SHORT PROBLEM:
Do not copy the pictures; transcribe all other material exactly.

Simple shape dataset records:
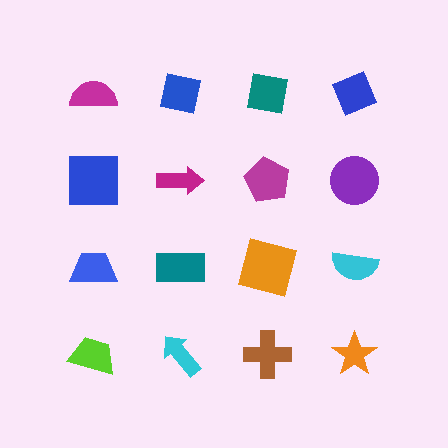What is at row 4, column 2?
A cyan arrow.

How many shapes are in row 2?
4 shapes.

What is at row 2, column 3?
A magenta pentagon.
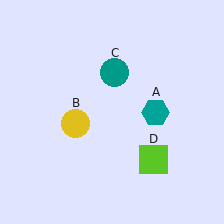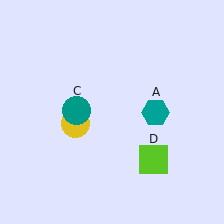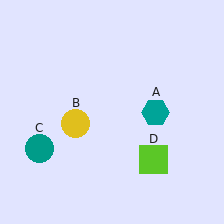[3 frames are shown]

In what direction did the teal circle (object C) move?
The teal circle (object C) moved down and to the left.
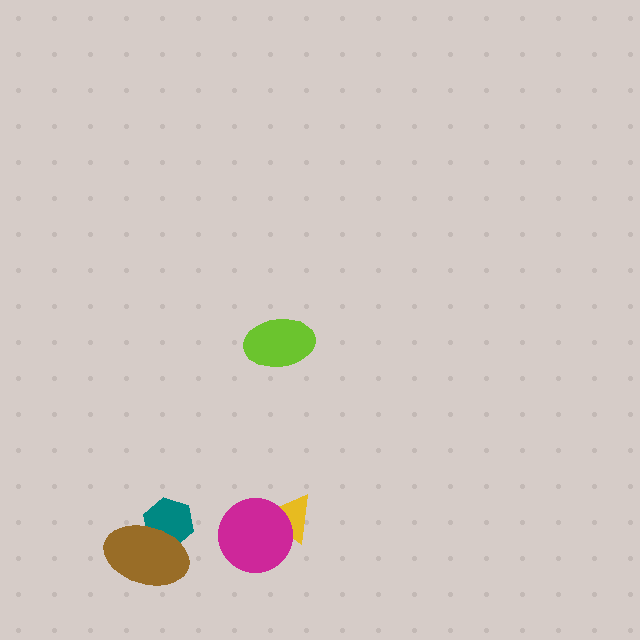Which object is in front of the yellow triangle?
The magenta circle is in front of the yellow triangle.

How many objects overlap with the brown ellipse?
1 object overlaps with the brown ellipse.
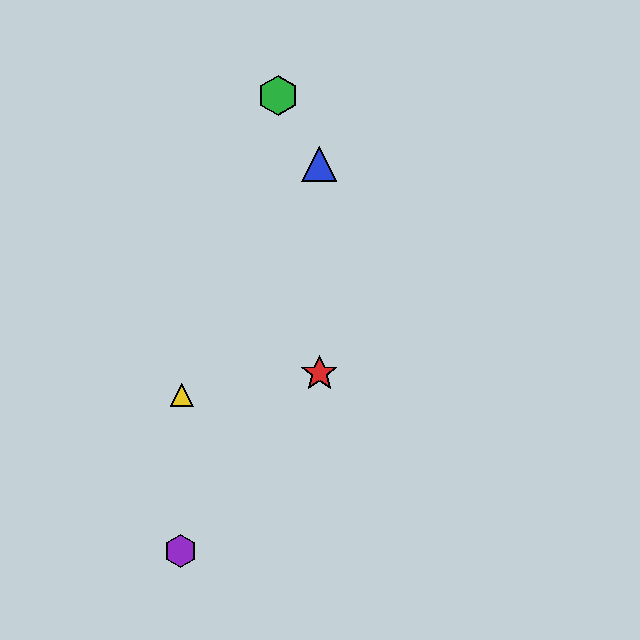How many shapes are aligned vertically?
2 shapes (the red star, the blue triangle) are aligned vertically.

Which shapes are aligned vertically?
The red star, the blue triangle are aligned vertically.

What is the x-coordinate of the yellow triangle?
The yellow triangle is at x≈182.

EXERCISE SOLUTION:
What is at row 4, column 2?
A cyan arrow.

How many shapes are in row 2?
4 shapes.

What is at row 2, column 3?
A magenta pentagon.
[3 frames are shown]

In what direction did the teal circle (object C) move?
The teal circle (object C) moved down and to the left.
Which object is in front of the yellow triangle?
The magenta circle is in front of the yellow triangle.

How many objects overlap with the brown ellipse?
1 object overlaps with the brown ellipse.
How many shapes are aligned vertically?
2 shapes (the red star, the blue triangle) are aligned vertically.

Which shapes are aligned vertically?
The red star, the blue triangle are aligned vertically.

What is the x-coordinate of the yellow triangle?
The yellow triangle is at x≈182.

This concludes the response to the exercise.